## Set exercise
Pictures don't belong in the copy. Set down the lines from the one containing "What are the small elements?" through the last line, exactly as they are.

[start]

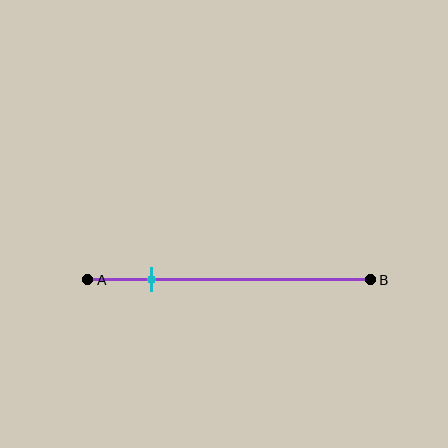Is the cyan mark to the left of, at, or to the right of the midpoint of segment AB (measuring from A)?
The cyan mark is to the left of the midpoint of segment AB.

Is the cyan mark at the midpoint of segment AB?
No, the mark is at about 25% from A, not at the 50% midpoint.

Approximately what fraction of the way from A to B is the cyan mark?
The cyan mark is approximately 25% of the way from A to B.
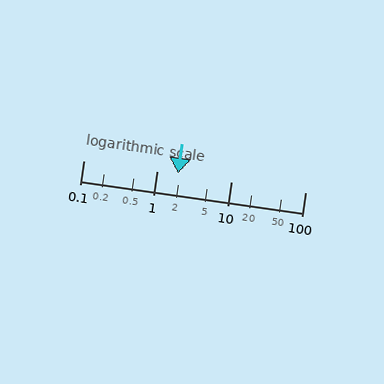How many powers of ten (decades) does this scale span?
The scale spans 3 decades, from 0.1 to 100.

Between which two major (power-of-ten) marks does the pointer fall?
The pointer is between 1 and 10.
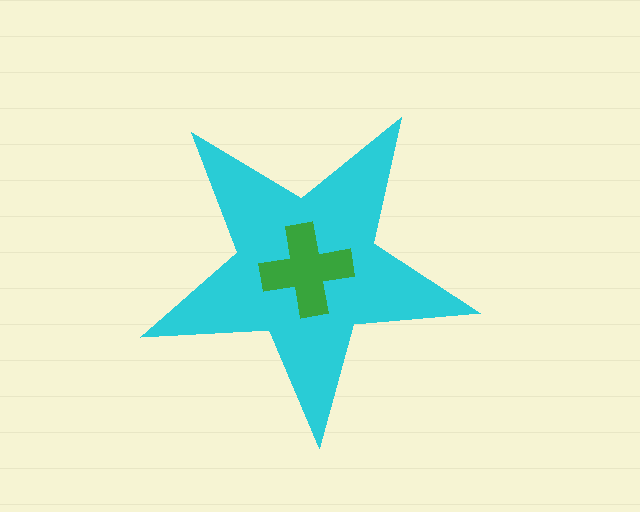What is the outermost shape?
The cyan star.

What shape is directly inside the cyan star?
The green cross.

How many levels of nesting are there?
2.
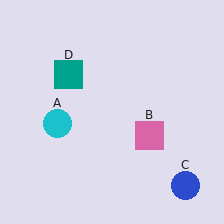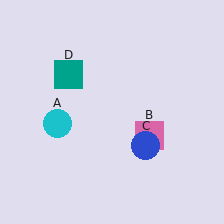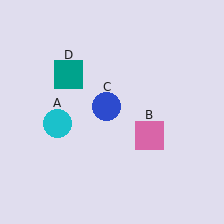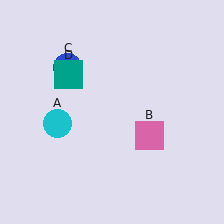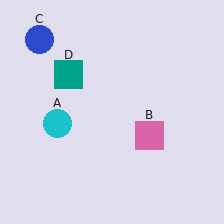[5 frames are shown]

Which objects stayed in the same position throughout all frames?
Cyan circle (object A) and pink square (object B) and teal square (object D) remained stationary.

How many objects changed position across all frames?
1 object changed position: blue circle (object C).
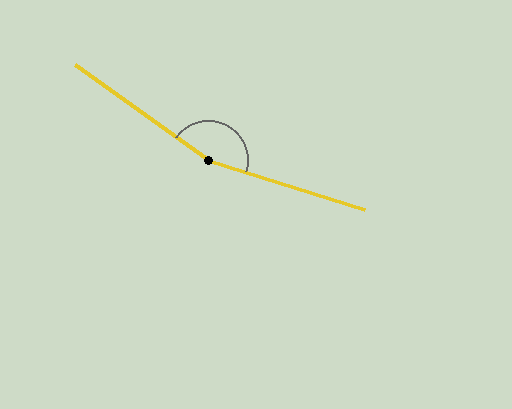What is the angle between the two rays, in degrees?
Approximately 162 degrees.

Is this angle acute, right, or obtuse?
It is obtuse.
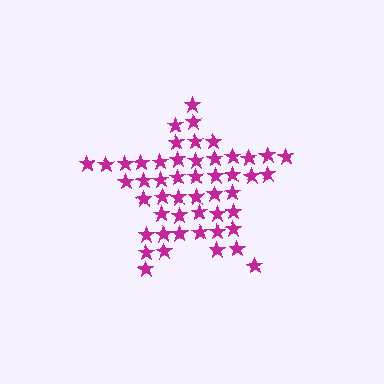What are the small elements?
The small elements are stars.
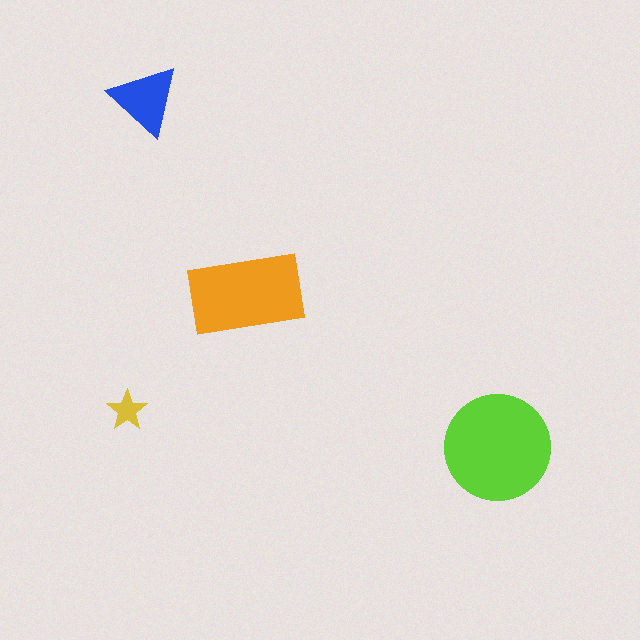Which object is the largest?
The lime circle.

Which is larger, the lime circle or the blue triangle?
The lime circle.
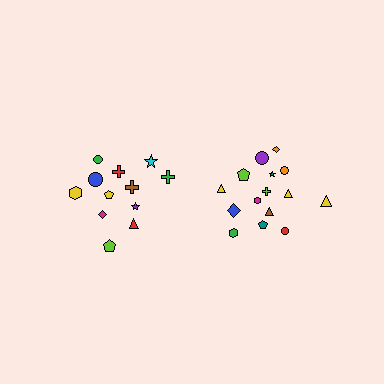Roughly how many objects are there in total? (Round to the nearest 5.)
Roughly 25 objects in total.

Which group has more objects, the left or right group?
The right group.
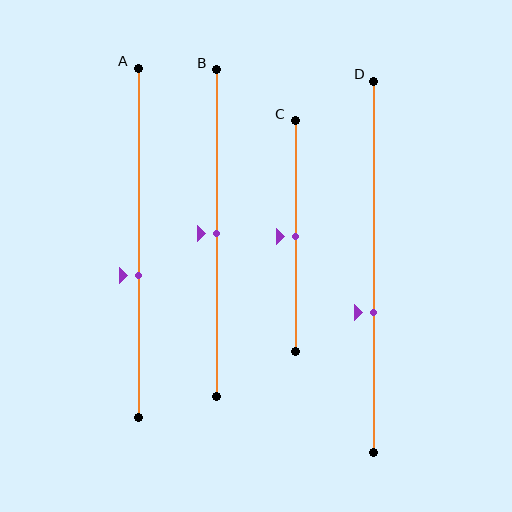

[end]

## The completed task
What are the small elements?
The small elements are stars.
Which object is the largest?
The lime circle.

Which is larger, the lime circle or the blue triangle?
The lime circle.
Roughly how many objects are there in total? (Round to the nearest 5.)
Roughly 25 objects in total.

Which group has more objects, the left or right group?
The right group.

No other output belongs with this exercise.